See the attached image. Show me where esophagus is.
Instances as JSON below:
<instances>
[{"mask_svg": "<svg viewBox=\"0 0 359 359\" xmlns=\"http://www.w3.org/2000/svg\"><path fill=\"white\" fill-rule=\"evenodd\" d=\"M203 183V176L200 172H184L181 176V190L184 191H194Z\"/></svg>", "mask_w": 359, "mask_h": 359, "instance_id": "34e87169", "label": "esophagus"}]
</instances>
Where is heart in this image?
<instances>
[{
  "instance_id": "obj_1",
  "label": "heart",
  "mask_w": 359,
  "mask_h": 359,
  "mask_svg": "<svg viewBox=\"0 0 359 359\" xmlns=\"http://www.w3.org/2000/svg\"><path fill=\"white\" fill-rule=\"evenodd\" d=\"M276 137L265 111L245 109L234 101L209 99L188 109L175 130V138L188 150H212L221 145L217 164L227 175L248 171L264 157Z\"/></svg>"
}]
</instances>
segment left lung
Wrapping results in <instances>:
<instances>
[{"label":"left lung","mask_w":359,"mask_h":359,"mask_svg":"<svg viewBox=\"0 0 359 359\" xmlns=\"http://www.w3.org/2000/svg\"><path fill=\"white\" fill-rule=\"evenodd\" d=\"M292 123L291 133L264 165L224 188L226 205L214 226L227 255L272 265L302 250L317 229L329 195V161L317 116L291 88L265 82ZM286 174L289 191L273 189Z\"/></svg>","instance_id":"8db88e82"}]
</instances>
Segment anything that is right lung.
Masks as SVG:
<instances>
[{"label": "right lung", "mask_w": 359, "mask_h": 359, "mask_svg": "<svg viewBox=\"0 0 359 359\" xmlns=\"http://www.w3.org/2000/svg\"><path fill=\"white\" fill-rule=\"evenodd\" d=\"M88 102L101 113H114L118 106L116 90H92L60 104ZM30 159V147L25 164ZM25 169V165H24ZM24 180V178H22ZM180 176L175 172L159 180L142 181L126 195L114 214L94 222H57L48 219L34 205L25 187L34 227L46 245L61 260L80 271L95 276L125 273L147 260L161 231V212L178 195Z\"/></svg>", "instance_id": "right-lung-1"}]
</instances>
━━━━━━━━━━━━━━━━━━━━
-- EXERCISE DIRECTIONS --
Copy the entries from the first line through the line with "segment left lung", changing "Show me" to "Point out" and leaving everything else the same.

-- ANSWER TO THIS EXERCISE --
See the attached image. Point out where esophagus is.
Instances as JSON below:
<instances>
[{"mask_svg": "<svg viewBox=\"0 0 359 359\" xmlns=\"http://www.w3.org/2000/svg\"><path fill=\"white\" fill-rule=\"evenodd\" d=\"M203 183V176L200 172H184L181 176V190L184 191H194Z\"/></svg>", "mask_w": 359, "mask_h": 359, "instance_id": "34e87169", "label": "esophagus"}]
</instances>
Where is heart in this image?
<instances>
[{
  "instance_id": "obj_1",
  "label": "heart",
  "mask_w": 359,
  "mask_h": 359,
  "mask_svg": "<svg viewBox=\"0 0 359 359\" xmlns=\"http://www.w3.org/2000/svg\"><path fill=\"white\" fill-rule=\"evenodd\" d=\"M276 137L265 111L245 109L234 101L209 99L188 109L175 130V138L188 150H212L221 145L217 164L227 175L248 171L264 157Z\"/></svg>"
}]
</instances>
segment left lung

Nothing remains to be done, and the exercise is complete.